## TASK BRIEF:
Output only the lines from the line holding "What is the rule" through the close of the records, exactly as they appear, with all pictures omitted.

## RECORDS TO PROCESS:
========
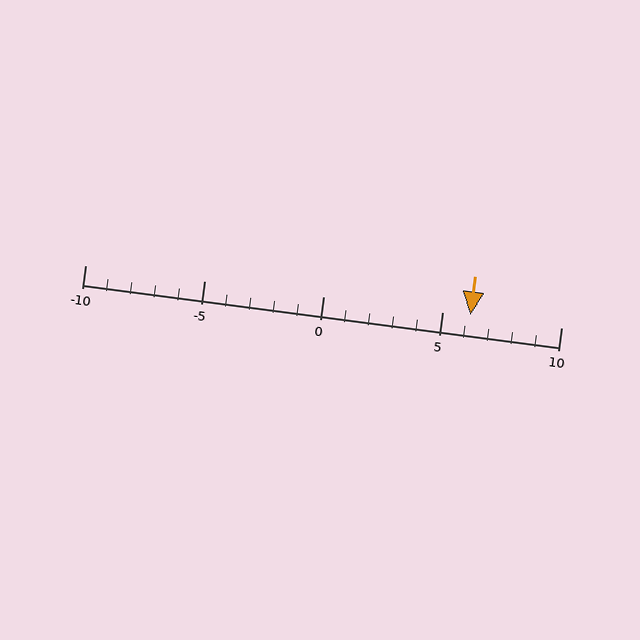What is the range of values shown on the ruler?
The ruler shows values from -10 to 10.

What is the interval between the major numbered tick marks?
The major tick marks are spaced 5 units apart.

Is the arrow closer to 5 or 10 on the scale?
The arrow is closer to 5.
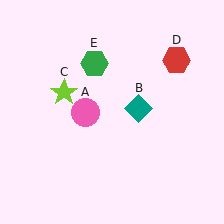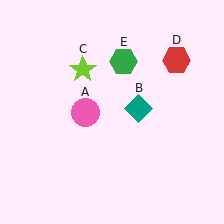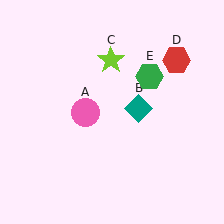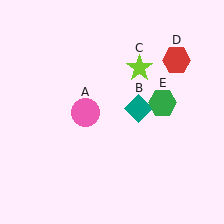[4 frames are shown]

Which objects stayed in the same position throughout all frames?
Pink circle (object A) and teal diamond (object B) and red hexagon (object D) remained stationary.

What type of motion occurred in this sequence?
The lime star (object C), green hexagon (object E) rotated clockwise around the center of the scene.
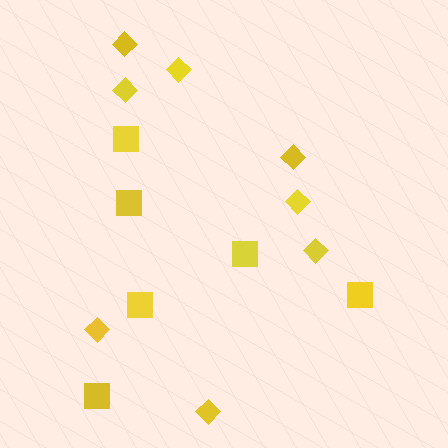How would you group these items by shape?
There are 2 groups: one group of squares (6) and one group of diamonds (8).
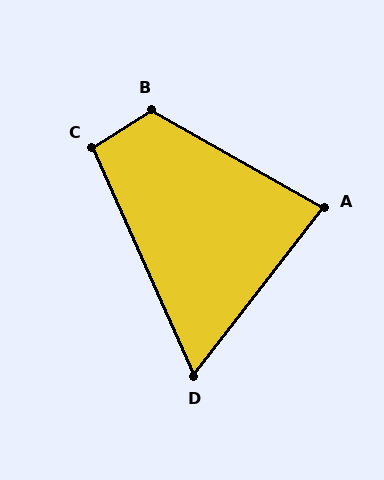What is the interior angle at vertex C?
Approximately 98 degrees (obtuse).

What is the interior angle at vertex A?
Approximately 82 degrees (acute).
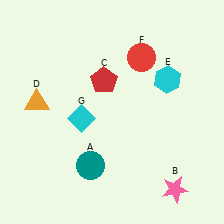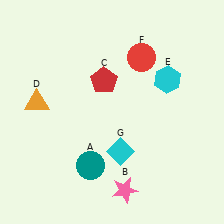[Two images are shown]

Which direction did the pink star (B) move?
The pink star (B) moved left.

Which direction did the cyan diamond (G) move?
The cyan diamond (G) moved down and to the right.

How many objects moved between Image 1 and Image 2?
2 objects moved between the two images.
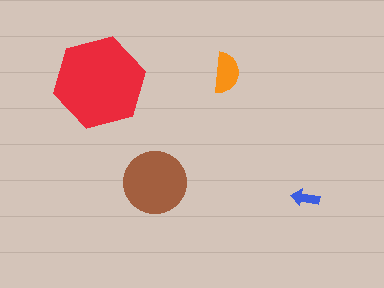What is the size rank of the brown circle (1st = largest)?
2nd.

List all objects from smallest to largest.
The blue arrow, the orange semicircle, the brown circle, the red hexagon.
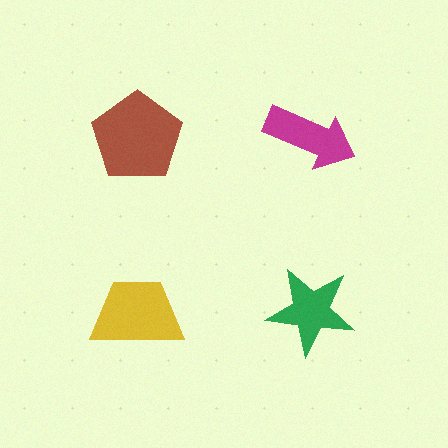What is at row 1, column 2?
A magenta arrow.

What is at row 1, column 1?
A brown pentagon.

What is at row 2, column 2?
A green star.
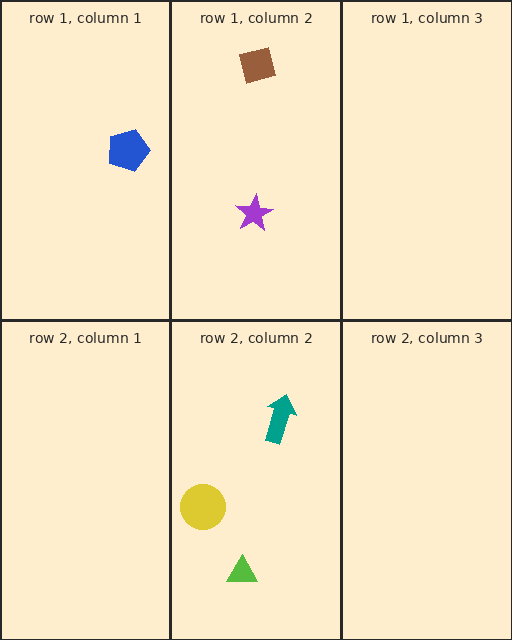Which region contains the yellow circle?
The row 2, column 2 region.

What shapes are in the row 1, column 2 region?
The brown square, the purple star.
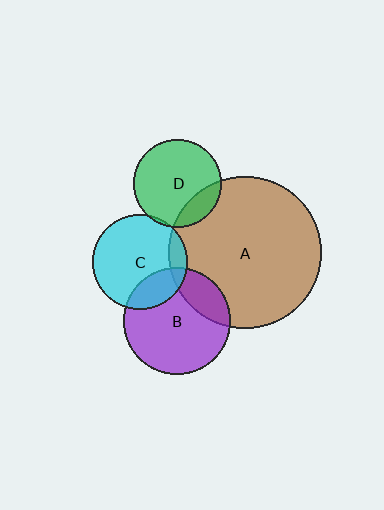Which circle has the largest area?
Circle A (brown).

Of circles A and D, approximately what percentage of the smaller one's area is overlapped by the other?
Approximately 20%.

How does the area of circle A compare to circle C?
Approximately 2.6 times.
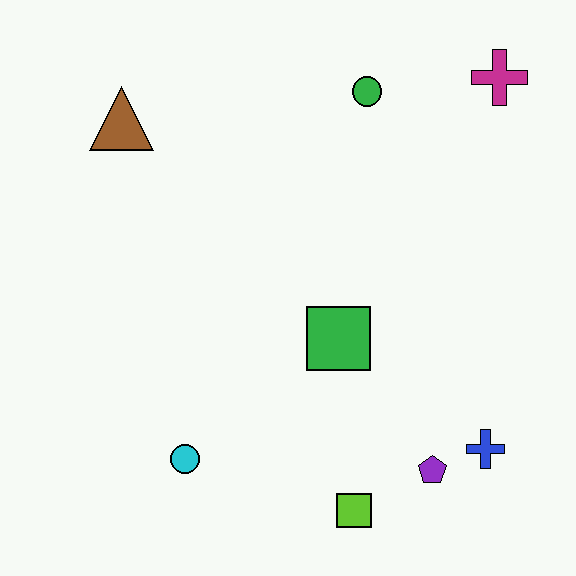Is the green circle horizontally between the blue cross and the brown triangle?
Yes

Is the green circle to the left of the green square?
No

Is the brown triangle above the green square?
Yes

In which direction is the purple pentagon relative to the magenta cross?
The purple pentagon is below the magenta cross.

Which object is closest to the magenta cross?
The green circle is closest to the magenta cross.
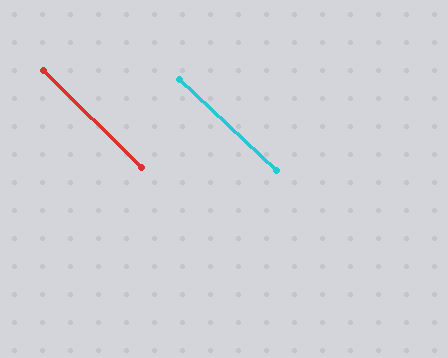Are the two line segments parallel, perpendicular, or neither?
Parallel — their directions differ by only 1.6°.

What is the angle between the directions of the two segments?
Approximately 2 degrees.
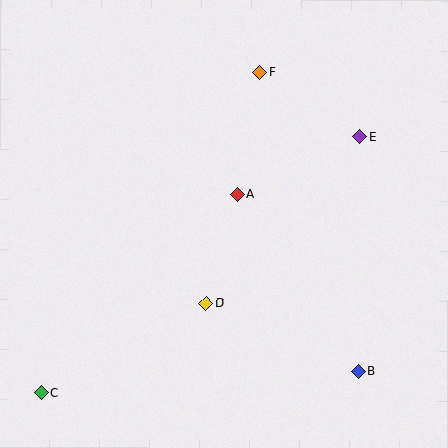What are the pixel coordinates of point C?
Point C is at (41, 393).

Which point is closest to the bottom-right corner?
Point B is closest to the bottom-right corner.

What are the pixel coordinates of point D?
Point D is at (206, 303).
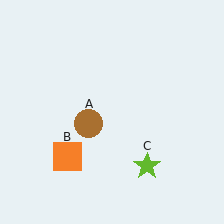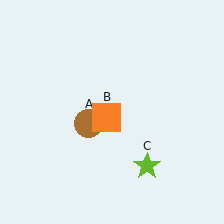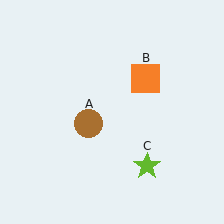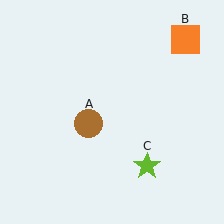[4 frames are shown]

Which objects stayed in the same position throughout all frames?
Brown circle (object A) and lime star (object C) remained stationary.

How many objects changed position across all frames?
1 object changed position: orange square (object B).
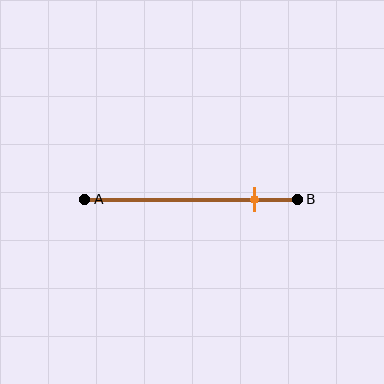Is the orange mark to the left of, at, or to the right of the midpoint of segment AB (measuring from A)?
The orange mark is to the right of the midpoint of segment AB.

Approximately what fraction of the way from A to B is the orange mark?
The orange mark is approximately 80% of the way from A to B.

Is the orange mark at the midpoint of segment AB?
No, the mark is at about 80% from A, not at the 50% midpoint.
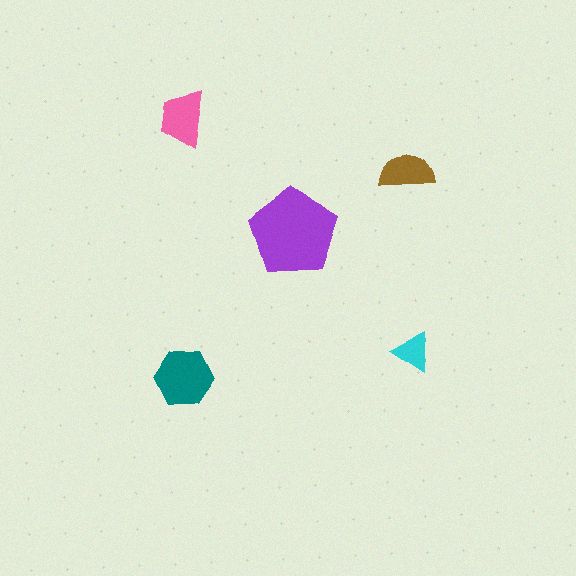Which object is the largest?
The purple pentagon.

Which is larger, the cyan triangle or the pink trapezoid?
The pink trapezoid.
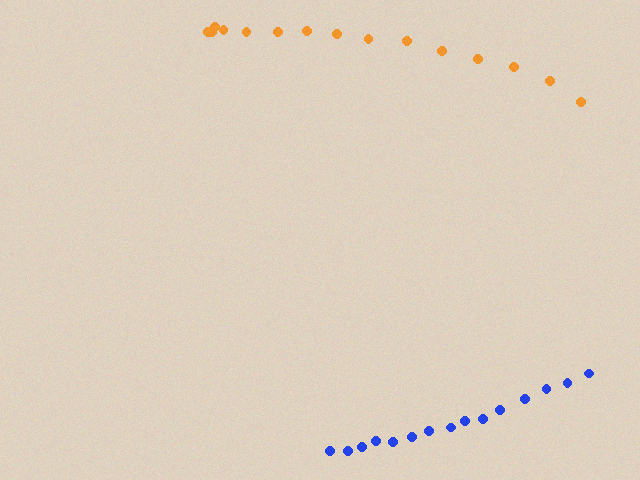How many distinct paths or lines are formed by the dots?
There are 2 distinct paths.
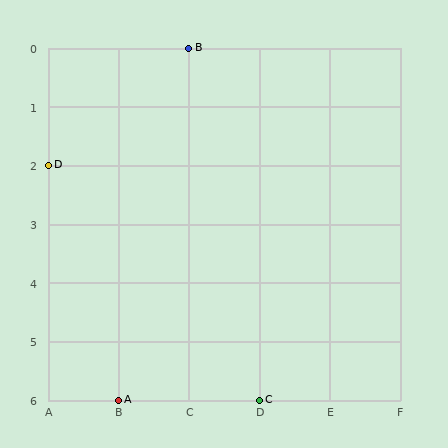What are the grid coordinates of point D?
Point D is at grid coordinates (A, 2).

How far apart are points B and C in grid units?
Points B and C are 1 column and 6 rows apart (about 6.1 grid units diagonally).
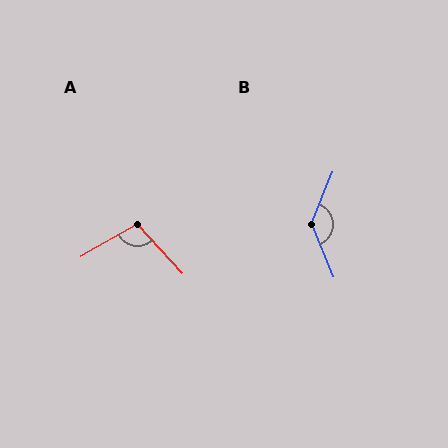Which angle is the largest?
B, at approximately 136 degrees.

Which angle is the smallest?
A, at approximately 103 degrees.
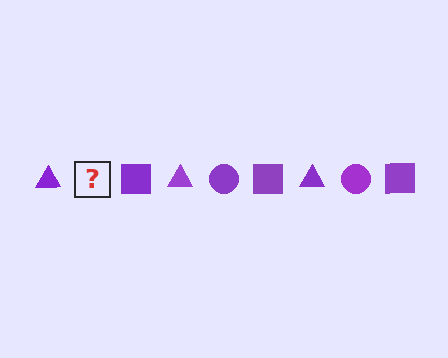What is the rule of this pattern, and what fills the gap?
The rule is that the pattern cycles through triangle, circle, square shapes in purple. The gap should be filled with a purple circle.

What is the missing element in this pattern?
The missing element is a purple circle.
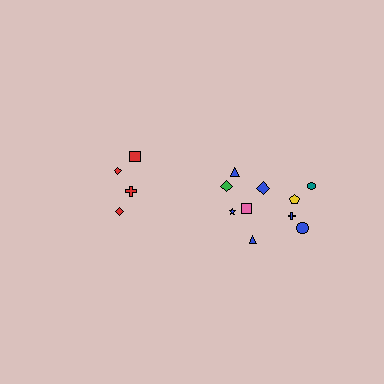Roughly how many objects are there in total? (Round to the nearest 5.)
========
## SOLUTION TO THIS TASK:
What is the rule of this pattern, and what fills the gap?
The rule is that the pattern cycles through triangle, circle, square shapes in purple. The gap should be filled with a purple circle.

What is the missing element in this pattern?
The missing element is a purple circle.
Roughly how many objects are there in total? (Round to the nearest 5.)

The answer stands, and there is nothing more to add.